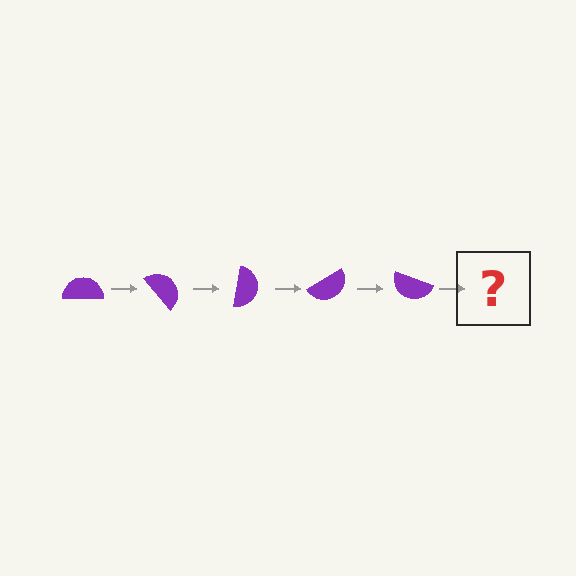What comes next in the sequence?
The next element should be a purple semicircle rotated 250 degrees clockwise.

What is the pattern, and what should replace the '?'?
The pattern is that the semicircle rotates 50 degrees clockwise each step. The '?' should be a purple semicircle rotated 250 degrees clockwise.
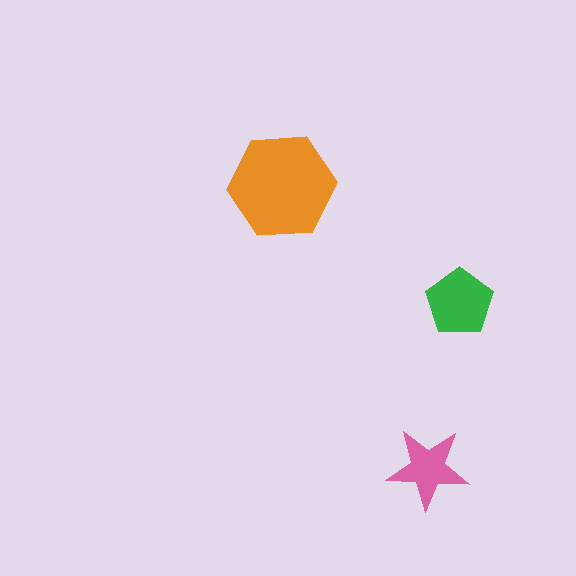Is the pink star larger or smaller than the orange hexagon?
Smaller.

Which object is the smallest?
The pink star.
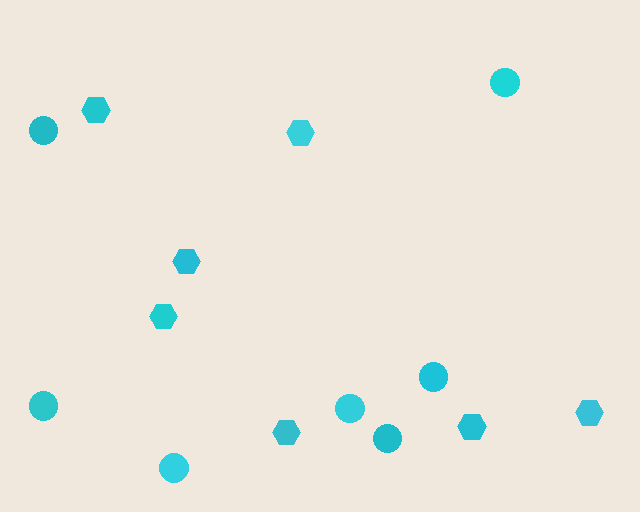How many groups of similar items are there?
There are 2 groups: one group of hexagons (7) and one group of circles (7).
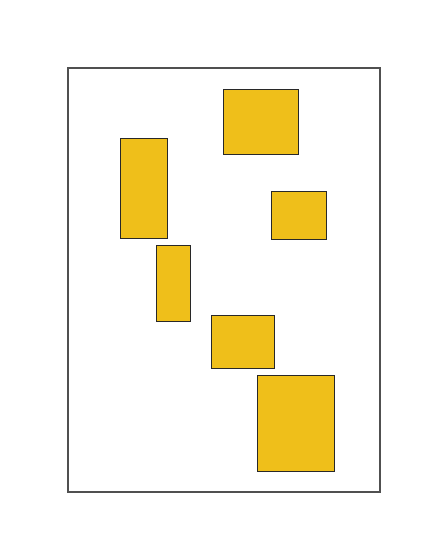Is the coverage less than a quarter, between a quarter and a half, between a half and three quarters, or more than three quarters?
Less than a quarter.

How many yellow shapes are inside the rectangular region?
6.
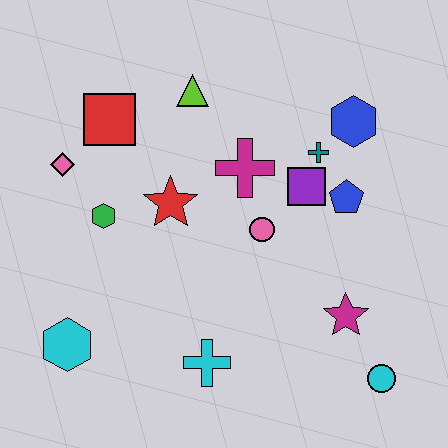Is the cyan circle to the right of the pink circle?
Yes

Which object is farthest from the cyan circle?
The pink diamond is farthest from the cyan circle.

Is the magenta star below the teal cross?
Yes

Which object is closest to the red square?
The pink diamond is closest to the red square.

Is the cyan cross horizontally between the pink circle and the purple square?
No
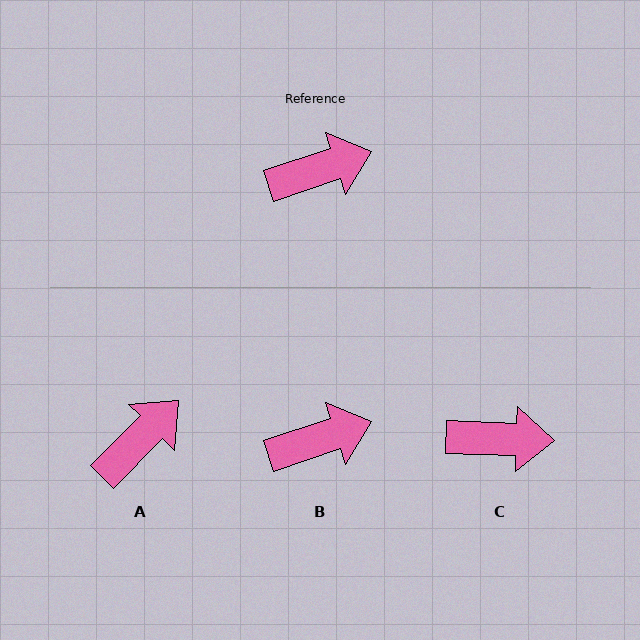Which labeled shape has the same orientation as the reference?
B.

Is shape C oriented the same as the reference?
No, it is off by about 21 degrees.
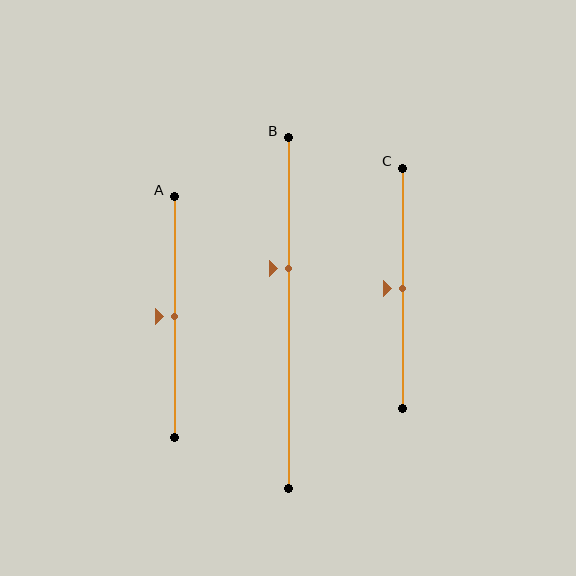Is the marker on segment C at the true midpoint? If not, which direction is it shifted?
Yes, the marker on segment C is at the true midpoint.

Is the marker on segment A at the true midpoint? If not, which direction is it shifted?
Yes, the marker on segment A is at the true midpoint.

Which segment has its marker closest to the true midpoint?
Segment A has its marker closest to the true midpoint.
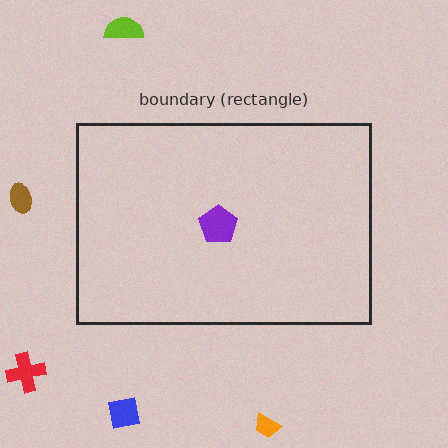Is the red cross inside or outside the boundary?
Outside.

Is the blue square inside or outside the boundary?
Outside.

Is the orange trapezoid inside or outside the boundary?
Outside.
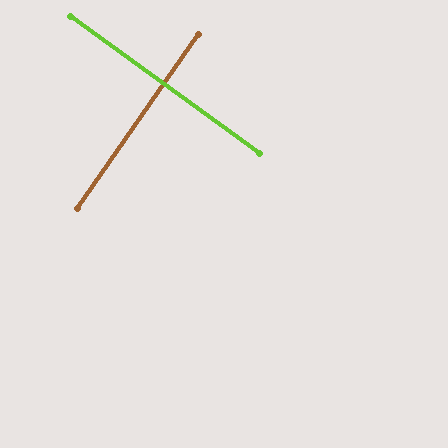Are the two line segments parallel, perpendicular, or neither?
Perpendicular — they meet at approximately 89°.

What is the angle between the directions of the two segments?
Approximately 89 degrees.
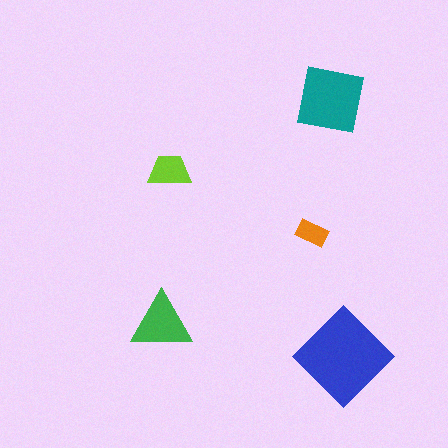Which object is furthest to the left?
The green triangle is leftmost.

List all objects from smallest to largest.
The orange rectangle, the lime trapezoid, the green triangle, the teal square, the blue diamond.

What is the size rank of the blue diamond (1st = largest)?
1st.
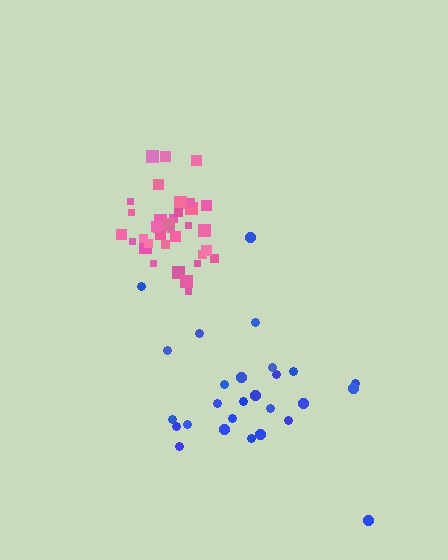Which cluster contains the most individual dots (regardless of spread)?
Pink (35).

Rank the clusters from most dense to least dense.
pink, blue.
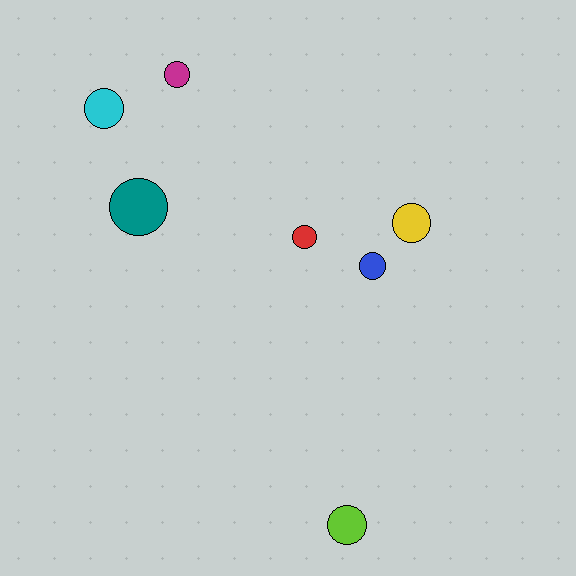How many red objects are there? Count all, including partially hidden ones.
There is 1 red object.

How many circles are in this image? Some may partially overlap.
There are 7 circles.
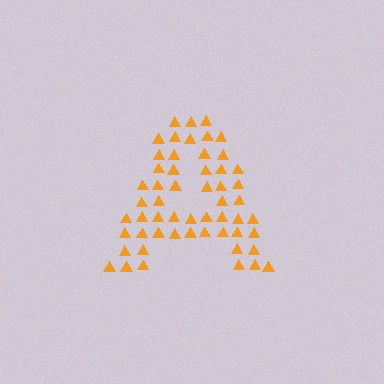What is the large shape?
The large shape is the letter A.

- - - -

Work required:
All lines from the one holding "Which cluster contains" to the end of the listing above need to be duplicated exactly. None of the pictures should be included.

Reply:
Which cluster contains the most individual dots (regardless of spread)?
Pink (35).

Rank the clusters from most dense to least dense.
pink, blue.
How many red objects are there? Count all, including partially hidden ones.
There is 1 red object.

How many circles are in this image? Some may partially overlap.
There are 7 circles.
What is the large shape?
The large shape is the letter A.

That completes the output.